[Items listed in a dataset]
* * * *

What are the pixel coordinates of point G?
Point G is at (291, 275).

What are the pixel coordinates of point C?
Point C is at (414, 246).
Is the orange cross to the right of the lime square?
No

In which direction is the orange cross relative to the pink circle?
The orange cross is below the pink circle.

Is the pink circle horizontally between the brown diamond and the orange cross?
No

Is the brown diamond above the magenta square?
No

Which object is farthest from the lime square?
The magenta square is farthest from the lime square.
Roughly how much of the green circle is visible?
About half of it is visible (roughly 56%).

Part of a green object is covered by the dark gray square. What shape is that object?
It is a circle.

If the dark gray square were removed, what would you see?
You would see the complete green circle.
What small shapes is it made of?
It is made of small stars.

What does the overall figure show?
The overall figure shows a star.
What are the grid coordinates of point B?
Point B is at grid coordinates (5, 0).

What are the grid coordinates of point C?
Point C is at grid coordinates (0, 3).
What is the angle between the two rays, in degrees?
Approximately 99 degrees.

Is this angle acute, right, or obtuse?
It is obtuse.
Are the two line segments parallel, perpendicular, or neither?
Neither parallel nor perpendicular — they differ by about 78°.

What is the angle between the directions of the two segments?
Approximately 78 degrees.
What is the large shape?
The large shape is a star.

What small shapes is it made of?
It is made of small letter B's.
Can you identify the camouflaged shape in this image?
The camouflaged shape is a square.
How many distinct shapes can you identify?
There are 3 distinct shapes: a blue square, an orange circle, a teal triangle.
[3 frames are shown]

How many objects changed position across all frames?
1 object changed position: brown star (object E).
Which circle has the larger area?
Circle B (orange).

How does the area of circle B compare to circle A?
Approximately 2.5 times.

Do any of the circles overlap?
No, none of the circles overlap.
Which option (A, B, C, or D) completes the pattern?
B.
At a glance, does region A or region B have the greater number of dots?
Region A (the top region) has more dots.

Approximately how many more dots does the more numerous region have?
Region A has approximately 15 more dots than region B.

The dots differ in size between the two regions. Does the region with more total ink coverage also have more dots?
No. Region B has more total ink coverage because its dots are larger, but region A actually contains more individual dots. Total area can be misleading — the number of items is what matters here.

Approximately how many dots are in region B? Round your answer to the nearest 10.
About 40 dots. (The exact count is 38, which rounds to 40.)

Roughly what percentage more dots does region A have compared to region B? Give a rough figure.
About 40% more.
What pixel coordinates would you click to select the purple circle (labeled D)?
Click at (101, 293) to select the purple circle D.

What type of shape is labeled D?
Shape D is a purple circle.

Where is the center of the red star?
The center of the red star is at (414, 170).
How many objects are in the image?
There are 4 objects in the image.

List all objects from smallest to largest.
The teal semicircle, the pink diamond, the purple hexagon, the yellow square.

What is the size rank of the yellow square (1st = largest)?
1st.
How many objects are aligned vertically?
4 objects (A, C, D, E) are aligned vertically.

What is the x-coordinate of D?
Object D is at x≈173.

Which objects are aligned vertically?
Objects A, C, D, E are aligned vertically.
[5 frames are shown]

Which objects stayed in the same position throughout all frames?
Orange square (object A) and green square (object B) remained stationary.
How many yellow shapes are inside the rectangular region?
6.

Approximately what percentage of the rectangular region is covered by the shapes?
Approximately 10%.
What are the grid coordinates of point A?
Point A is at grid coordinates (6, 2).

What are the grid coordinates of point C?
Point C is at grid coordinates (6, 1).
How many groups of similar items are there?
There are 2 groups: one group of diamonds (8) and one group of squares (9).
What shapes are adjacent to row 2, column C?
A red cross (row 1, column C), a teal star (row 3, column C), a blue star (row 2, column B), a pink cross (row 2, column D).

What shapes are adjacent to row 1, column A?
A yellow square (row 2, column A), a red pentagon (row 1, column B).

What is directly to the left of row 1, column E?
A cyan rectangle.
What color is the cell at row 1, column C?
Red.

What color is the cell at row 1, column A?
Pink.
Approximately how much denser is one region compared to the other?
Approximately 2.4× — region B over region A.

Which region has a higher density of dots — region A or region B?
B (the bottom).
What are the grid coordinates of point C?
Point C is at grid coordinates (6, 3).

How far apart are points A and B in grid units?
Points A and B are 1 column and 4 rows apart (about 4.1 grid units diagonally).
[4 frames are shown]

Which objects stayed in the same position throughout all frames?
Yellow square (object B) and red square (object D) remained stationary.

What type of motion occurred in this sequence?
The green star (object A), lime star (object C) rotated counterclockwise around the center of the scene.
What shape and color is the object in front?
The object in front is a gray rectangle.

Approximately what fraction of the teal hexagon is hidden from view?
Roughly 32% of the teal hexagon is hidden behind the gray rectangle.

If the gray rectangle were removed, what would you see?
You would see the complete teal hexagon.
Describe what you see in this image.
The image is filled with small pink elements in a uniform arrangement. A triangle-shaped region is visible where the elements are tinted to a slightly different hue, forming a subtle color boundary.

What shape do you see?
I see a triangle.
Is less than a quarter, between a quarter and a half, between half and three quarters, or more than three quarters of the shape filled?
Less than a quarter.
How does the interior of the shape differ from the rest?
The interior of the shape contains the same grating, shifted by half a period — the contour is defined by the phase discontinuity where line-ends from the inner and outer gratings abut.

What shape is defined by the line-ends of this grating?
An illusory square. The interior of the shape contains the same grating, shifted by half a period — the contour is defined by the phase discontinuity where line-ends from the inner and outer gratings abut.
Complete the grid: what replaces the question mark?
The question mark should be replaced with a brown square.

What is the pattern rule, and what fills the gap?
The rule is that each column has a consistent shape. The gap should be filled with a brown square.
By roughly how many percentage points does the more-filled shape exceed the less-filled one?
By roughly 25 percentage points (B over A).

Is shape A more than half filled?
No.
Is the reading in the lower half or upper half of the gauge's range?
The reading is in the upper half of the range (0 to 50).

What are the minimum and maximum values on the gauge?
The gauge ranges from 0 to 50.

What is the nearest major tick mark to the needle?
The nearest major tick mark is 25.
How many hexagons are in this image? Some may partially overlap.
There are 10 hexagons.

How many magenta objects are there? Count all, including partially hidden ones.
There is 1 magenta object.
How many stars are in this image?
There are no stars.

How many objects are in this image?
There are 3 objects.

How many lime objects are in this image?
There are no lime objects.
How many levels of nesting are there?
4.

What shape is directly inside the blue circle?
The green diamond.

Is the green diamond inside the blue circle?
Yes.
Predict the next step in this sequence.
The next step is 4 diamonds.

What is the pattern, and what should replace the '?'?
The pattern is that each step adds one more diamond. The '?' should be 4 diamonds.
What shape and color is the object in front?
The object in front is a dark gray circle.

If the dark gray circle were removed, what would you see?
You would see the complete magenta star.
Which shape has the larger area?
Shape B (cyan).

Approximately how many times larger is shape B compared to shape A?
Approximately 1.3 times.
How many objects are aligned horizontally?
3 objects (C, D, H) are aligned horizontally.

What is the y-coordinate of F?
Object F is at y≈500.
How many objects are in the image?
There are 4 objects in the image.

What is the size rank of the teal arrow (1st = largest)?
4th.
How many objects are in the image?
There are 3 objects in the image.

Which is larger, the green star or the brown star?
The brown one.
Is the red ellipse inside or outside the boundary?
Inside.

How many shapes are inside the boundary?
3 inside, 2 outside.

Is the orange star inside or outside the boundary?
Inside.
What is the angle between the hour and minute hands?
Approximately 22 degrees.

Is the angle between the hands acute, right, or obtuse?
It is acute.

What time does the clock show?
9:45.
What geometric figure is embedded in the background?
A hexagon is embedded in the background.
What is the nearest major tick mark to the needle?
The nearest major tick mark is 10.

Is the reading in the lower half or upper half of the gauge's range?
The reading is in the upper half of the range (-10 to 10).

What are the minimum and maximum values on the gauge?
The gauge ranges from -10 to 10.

* * * *

WHAT THE TASK ASKS: Extract the full set of entries word for word.

SOLUTION:
What are the pixel coordinates of point G?
Point G is at (291, 275).

What are the pixel coordinates of point C?
Point C is at (414, 246).
Is the orange cross to the right of the lime square?
No

In which direction is the orange cross relative to the pink circle?
The orange cross is below the pink circle.

Is the pink circle horizontally between the brown diamond and the orange cross?
No

Is the brown diamond above the magenta square?
No

Which object is farthest from the lime square?
The magenta square is farthest from the lime square.
Roughly how much of the green circle is visible?
About half of it is visible (roughly 56%).

Part of a green object is covered by the dark gray square. What shape is that object?
It is a circle.

If the dark gray square were removed, what would you see?
You would see the complete green circle.
What small shapes is it made of?
It is made of small stars.

What does the overall figure show?
The overall figure shows a star.
What are the grid coordinates of point B?
Point B is at grid coordinates (5, 0).

What are the grid coordinates of point C?
Point C is at grid coordinates (0, 3).
What is the angle between the two rays, in degrees?
Approximately 99 degrees.

Is this angle acute, right, or obtuse?
It is obtuse.
Are the two line segments parallel, perpendicular, or neither?
Neither parallel nor perpendicular — they differ by about 78°.

What is the angle between the directions of the two segments?
Approximately 78 degrees.
What is the large shape?
The large shape is a star.

What small shapes is it made of?
It is made of small letter B's.
Can you identify the camouflaged shape in this image?
The camouflaged shape is a square.
How many distinct shapes can you identify?
There are 3 distinct shapes: a blue square, an orange circle, a teal triangle.
[3 frames are shown]

How many objects changed position across all frames?
1 object changed position: brown star (object E).
Which circle has the larger area?
Circle B (orange).

How does the area of circle B compare to circle A?
Approximately 2.5 times.

Do any of the circles overlap?
No, none of the circles overlap.
Which option (A, B, C, or D) completes the pattern?
B.
At a glance, does region A or region B have the greater number of dots?
Region A (the top region) has more dots.

Approximately how many more dots does the more numerous region have?
Region A has approximately 15 more dots than region B.

The dots differ in size between the two regions. Does the region with more total ink coverage also have more dots?
No. Region B has more total ink coverage because its dots are larger, but region A actually contains more individual dots. Total area can be misleading — the number of items is what matters here.

Approximately how many dots are in region B? Round your answer to the nearest 10.
About 40 dots. (The exact count is 38, which rounds to 40.)

Roughly what percentage more dots does region A have compared to region B? Give a rough figure.
About 40% more.
What pixel coordinates would you click to select the purple circle (labeled D)?
Click at (101, 293) to select the purple circle D.

What type of shape is labeled D?
Shape D is a purple circle.

Where is the center of the red star?
The center of the red star is at (414, 170).
How many objects are in the image?
There are 4 objects in the image.

List all objects from smallest to largest.
The teal semicircle, the pink diamond, the purple hexagon, the yellow square.

What is the size rank of the yellow square (1st = largest)?
1st.
How many objects are aligned vertically?
4 objects (A, C, D, E) are aligned vertically.

What is the x-coordinate of D?
Object D is at x≈173.

Which objects are aligned vertically?
Objects A, C, D, E are aligned vertically.
[5 frames are shown]

Which objects stayed in the same position throughout all frames?
Orange square (object A) and green square (object B) remained stationary.
How many yellow shapes are inside the rectangular region?
6.

Approximately what percentage of the rectangular region is covered by the shapes?
Approximately 10%.
What are the grid coordinates of point A?
Point A is at grid coordinates (6, 2).

What are the grid coordinates of point C?
Point C is at grid coordinates (6, 1).
How many groups of similar items are there?
There are 2 groups: one group of diamonds (8) and one group of squares (9).
What shapes are adjacent to row 2, column C?
A red cross (row 1, column C), a teal star (row 3, column C), a blue star (row 2, column B), a pink cross (row 2, column D).

What shapes are adjacent to row 1, column A?
A yellow square (row 2, column A), a red pentagon (row 1, column B).

What is directly to the left of row 1, column E?
A cyan rectangle.
What color is the cell at row 1, column C?
Red.

What color is the cell at row 1, column A?
Pink.
Approximately how much denser is one region compared to the other?
Approximately 2.4× — region B over region A.

Which region has a higher density of dots — region A or region B?
B (the bottom).
What are the grid coordinates of point C?
Point C is at grid coordinates (6, 3).

How far apart are points A and B in grid units?
Points A and B are 1 column and 4 rows apart (about 4.1 grid units diagonally).
[4 frames are shown]

Which objects stayed in the same position throughout all frames?
Yellow square (object B) and red square (object D) remained stationary.

What type of motion occurred in this sequence?
The green star (object A), lime star (object C) rotated counterclockwise around the center of the scene.
What shape and color is the object in front?
The object in front is a gray rectangle.

Approximately what fraction of the teal hexagon is hidden from view?
Roughly 32% of the teal hexagon is hidden behind the gray rectangle.

If the gray rectangle were removed, what would you see?
You would see the complete teal hexagon.
Describe what you see in this image.
The image is filled with small pink elements in a uniform arrangement. A triangle-shaped region is visible where the elements are tinted to a slightly different hue, forming a subtle color boundary.

What shape do you see?
I see a triangle.
Is less than a quarter, between a quarter and a half, between half and three quarters, or more than three quarters of the shape filled?
Less than a quarter.
How does the interior of the shape differ from the rest?
The interior of the shape contains the same grating, shifted by half a period — the contour is defined by the phase discontinuity where line-ends from the inner and outer gratings abut.

What shape is defined by the line-ends of this grating?
An illusory square. The interior of the shape contains the same grating, shifted by half a period — the contour is defined by the phase discontinuity where line-ends from the inner and outer gratings abut.
Complete the grid: what replaces the question mark?
The question mark should be replaced with a brown square.

What is the pattern rule, and what fills the gap?
The rule is that each column has a consistent shape. The gap should be filled with a brown square.
By roughly how many percentage points does the more-filled shape exceed the less-filled one?
By roughly 25 percentage points (B over A).

Is shape A more than half filled?
No.
Is the reading in the lower half or upper half of the gauge's range?
The reading is in the upper half of the range (0 to 50).

What are the minimum and maximum values on the gauge?
The gauge ranges from 0 to 50.

What is the nearest major tick mark to the needle?
The nearest major tick mark is 25.
How many hexagons are in this image? Some may partially overlap.
There are 10 hexagons.

How many magenta objects are there? Count all, including partially hidden ones.
There is 1 magenta object.
How many stars are in this image?
There are no stars.

How many objects are in this image?
There are 3 objects.

How many lime objects are in this image?
There are no lime objects.
How many levels of nesting are there?
4.

What shape is directly inside the blue circle?
The green diamond.

Is the green diamond inside the blue circle?
Yes.
Predict the next step in this sequence.
The next step is 4 diamonds.

What is the pattern, and what should replace the '?'?
The pattern is that each step adds one more diamond. The '?' should be 4 diamonds.
What shape and color is the object in front?
The object in front is a dark gray circle.

If the dark gray circle were removed, what would you see?
You would see the complete magenta star.
Which shape has the larger area?
Shape B (cyan).

Approximately how many times larger is shape B compared to shape A?
Approximately 1.3 times.
How many objects are aligned horizontally?
3 objects (C, D, H) are aligned horizontally.

What is the y-coordinate of F?
Object F is at y≈500.
How many objects are in the image?
There are 4 objects in the image.

What is the size rank of the teal arrow (1st = largest)?
4th.
How many objects are in the image?
There are 3 objects in the image.

Which is larger, the green star or the brown star?
The brown one.
Is the red ellipse inside or outside the boundary?
Inside.

How many shapes are inside the boundary?
3 inside, 2 outside.

Is the orange star inside or outside the boundary?
Inside.
What is the angle between the hour and minute hands?
Approximately 22 degrees.

Is the angle between the hands acute, right, or obtuse?
It is acute.

What time does the clock show?
9:45.
What geometric figure is embedded in the background?
A hexagon is embedded in the background.
What is the nearest major tick mark to the needle?
The nearest major tick mark is 10.

Is the reading in the lower half or upper half of the gauge's range?
The reading is in the upper half of the range (-10 to 10).

What are the minimum and maximum values on the gauge?
The gauge ranges from -10 to 10.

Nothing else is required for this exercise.